__Records supplied__.
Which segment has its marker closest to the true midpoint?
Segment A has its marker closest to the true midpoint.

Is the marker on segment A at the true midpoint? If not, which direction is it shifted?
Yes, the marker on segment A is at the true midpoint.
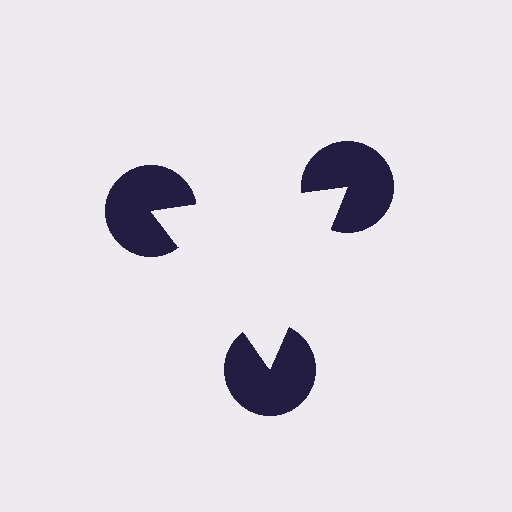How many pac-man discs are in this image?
There are 3 — one at each vertex of the illusory triangle.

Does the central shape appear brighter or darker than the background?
It typically appears slightly brighter than the background, even though no actual brightness change is drawn.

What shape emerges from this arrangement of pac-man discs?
An illusory triangle — its edges are inferred from the aligned wedge cuts in the pac-man discs, not physically drawn.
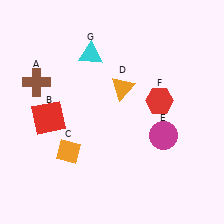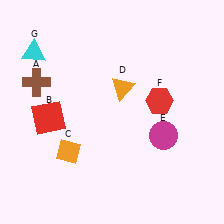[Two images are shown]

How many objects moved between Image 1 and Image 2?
1 object moved between the two images.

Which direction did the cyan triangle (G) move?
The cyan triangle (G) moved left.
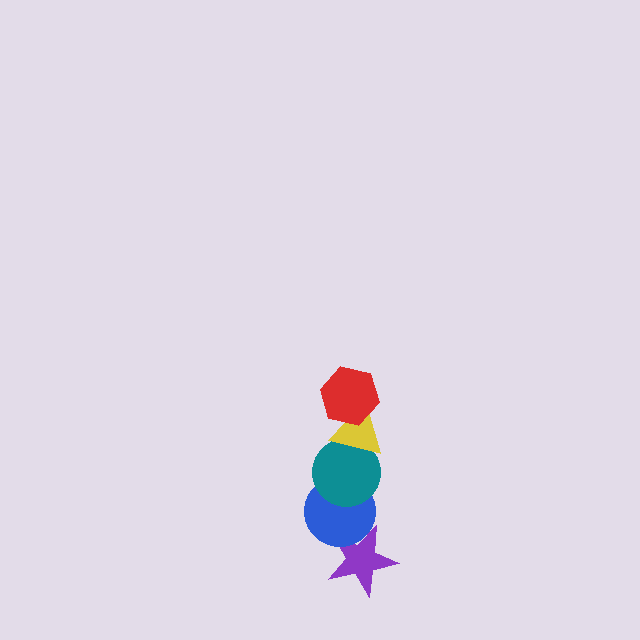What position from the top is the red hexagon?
The red hexagon is 1st from the top.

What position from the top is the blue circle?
The blue circle is 4th from the top.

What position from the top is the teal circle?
The teal circle is 3rd from the top.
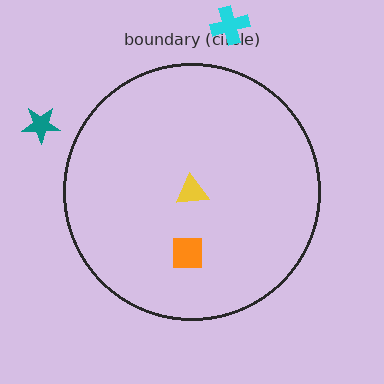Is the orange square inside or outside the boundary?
Inside.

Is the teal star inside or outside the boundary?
Outside.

__Work to do__. Write the records out again in full, exactly, and skip every picture.

__Exercise solution__.
Which segment has its marker closest to the true midpoint?
Segment A has its marker closest to the true midpoint.

Is the marker on segment A at the true midpoint? If not, which direction is it shifted?
Yes, the marker on segment A is at the true midpoint.
How many pac-man discs are in this image?
There are 3 — one at each vertex of the illusory triangle.

Does the central shape appear brighter or darker than the background?
It typically appears slightly brighter than the background, even though no actual brightness change is drawn.

What shape emerges from this arrangement of pac-man discs?
An illusory triangle — its edges are inferred from the aligned wedge cuts in the pac-man discs, not physically drawn.
[Two images are shown]

How many objects moved between Image 1 and Image 2?
1 object moved between the two images.

Which direction did the cyan triangle (G) move?
The cyan triangle (G) moved left.
What position from the top is the red hexagon?
The red hexagon is 1st from the top.

What position from the top is the blue circle?
The blue circle is 4th from the top.

What position from the top is the teal circle?
The teal circle is 3rd from the top.
Is the orange square inside or outside the boundary?
Inside.

Is the teal star inside or outside the boundary?
Outside.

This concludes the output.